--- START ---

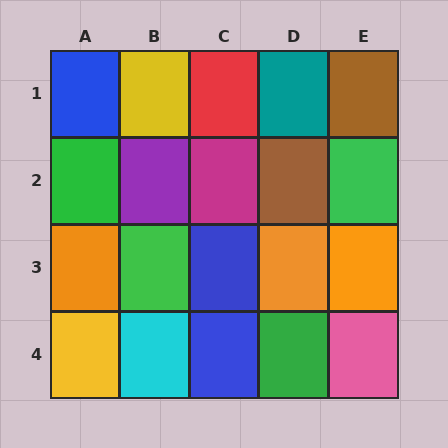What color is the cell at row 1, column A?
Blue.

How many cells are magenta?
1 cell is magenta.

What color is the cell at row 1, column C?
Red.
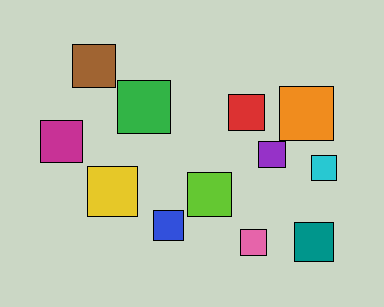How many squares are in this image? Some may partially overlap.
There are 12 squares.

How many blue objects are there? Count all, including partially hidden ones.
There is 1 blue object.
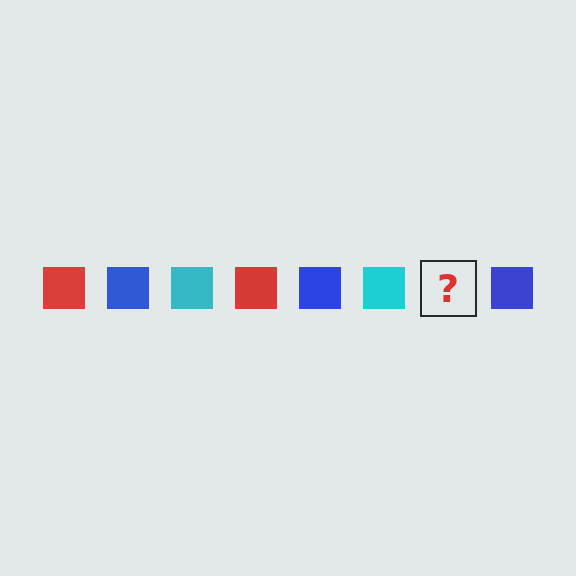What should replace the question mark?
The question mark should be replaced with a red square.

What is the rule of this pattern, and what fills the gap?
The rule is that the pattern cycles through red, blue, cyan squares. The gap should be filled with a red square.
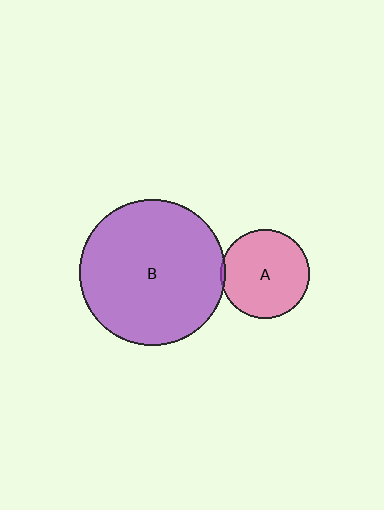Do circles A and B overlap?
Yes.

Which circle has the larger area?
Circle B (purple).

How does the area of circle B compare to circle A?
Approximately 2.7 times.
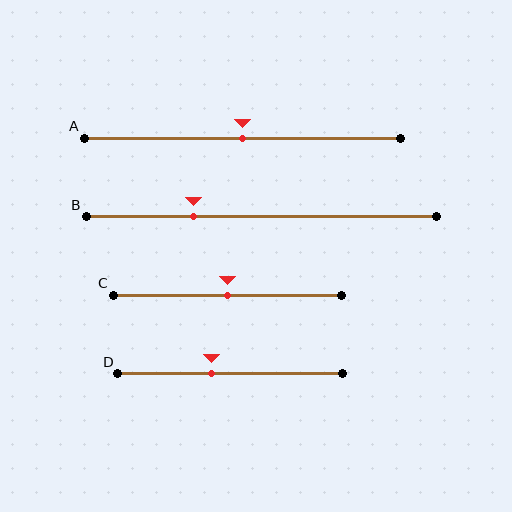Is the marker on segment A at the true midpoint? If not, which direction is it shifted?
Yes, the marker on segment A is at the true midpoint.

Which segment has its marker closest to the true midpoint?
Segment A has its marker closest to the true midpoint.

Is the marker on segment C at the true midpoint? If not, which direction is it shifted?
Yes, the marker on segment C is at the true midpoint.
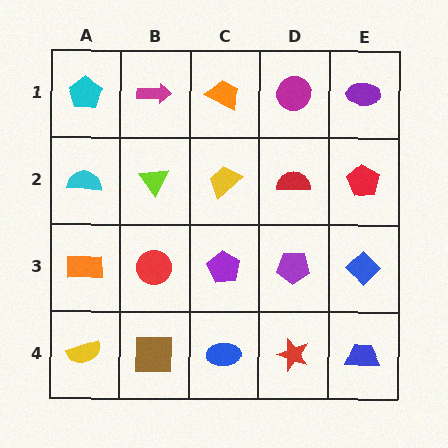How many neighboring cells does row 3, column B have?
4.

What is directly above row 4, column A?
An orange rectangle.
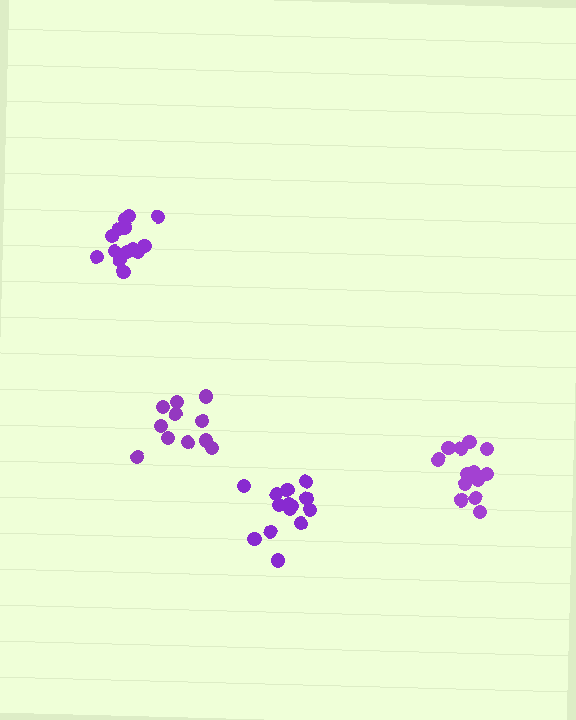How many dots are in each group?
Group 1: 14 dots, Group 2: 13 dots, Group 3: 14 dots, Group 4: 11 dots (52 total).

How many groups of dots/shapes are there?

--- END ---

▶ _YOUR OBJECTIVE_
Please print each of the records word for word, keeping the pictures out.

▶ _TASK ANSWER_
What color is the cell at row 1, column A?
Blue.

How many cells are magenta?
1 cell is magenta.

What color is the cell at row 1, column C?
Red.
How many squares are in this image? Some may partially overlap.
There are 12 squares.

How many blue objects are there? Count all, including partially hidden ones.
There is 1 blue object.
What should replace the question mark?
The question mark should be replaced with a red square.

What is the rule of this pattern, and what fills the gap?
The rule is that the pattern cycles through red, blue, cyan squares. The gap should be filled with a red square.
Do circles A and B overlap?
Yes.

Which circle has the larger area?
Circle B (purple).

How does the area of circle B compare to circle A?
Approximately 2.7 times.
Is the marker on segment A at the true midpoint? If not, which direction is it shifted?
Yes, the marker on segment A is at the true midpoint.

Which segment has its marker closest to the true midpoint?
Segment A has its marker closest to the true midpoint.

Is the marker on segment C at the true midpoint? If not, which direction is it shifted?
Yes, the marker on segment C is at the true midpoint.
How many neighboring cells does row 3, column B have?
4.

What is directly above row 4, column A?
An orange rectangle.
How many dots are in each group?
Group 1: 14 dots, Group 2: 13 dots, Group 3: 14 dots, Group 4: 11 dots (52 total).

How many groups of dots/shapes are there?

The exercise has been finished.